Exercise brief:
Please retype the data in full and exactly; the pictures are not part of the copy.

[Questions on shapes in pictures]
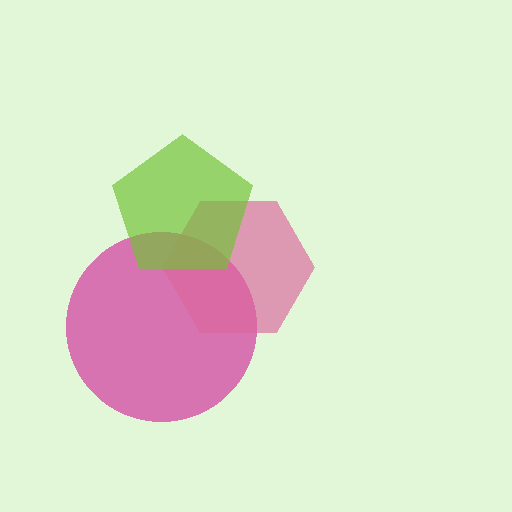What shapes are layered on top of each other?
The layered shapes are: a magenta circle, a pink hexagon, a lime pentagon.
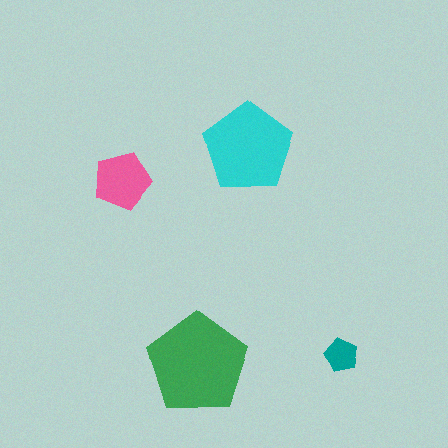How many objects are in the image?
There are 4 objects in the image.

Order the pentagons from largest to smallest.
the green one, the cyan one, the pink one, the teal one.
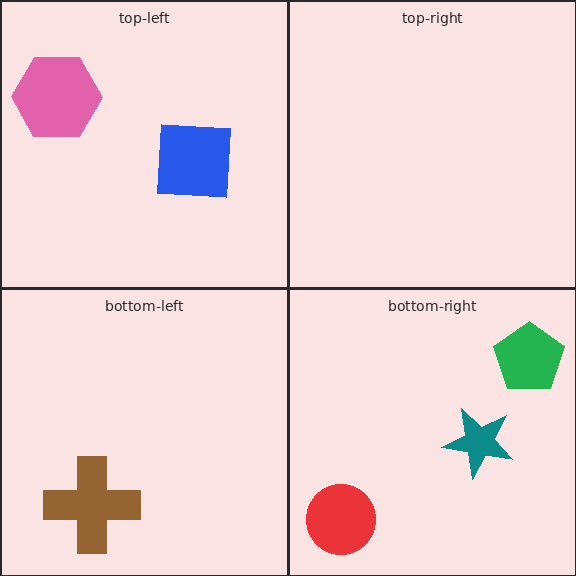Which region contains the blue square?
The top-left region.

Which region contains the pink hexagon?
The top-left region.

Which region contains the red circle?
The bottom-right region.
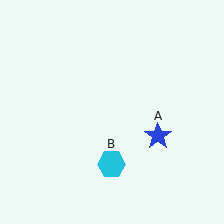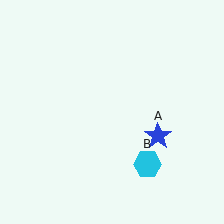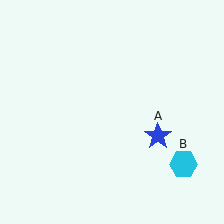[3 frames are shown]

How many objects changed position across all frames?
1 object changed position: cyan hexagon (object B).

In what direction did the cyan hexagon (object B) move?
The cyan hexagon (object B) moved right.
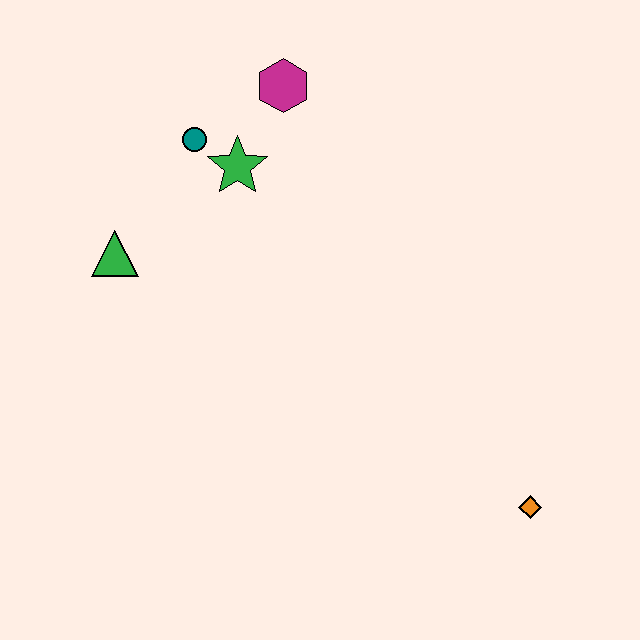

Final result:
What shapes are layered on top of each other?
The layered shapes are: a magenta circle, a pink hexagon, a lime pentagon.
How many objects are in the image?
There are 4 objects in the image.

Order the pentagons from largest to smallest.
the green one, the cyan one, the pink one, the teal one.
Which region contains the blue square?
The top-left region.

Which region contains the pink hexagon?
The top-left region.

Which region contains the red circle?
The bottom-right region.
[3 frames are shown]

How many objects changed position across all frames?
1 object changed position: cyan hexagon (object B).

In what direction did the cyan hexagon (object B) move?
The cyan hexagon (object B) moved right.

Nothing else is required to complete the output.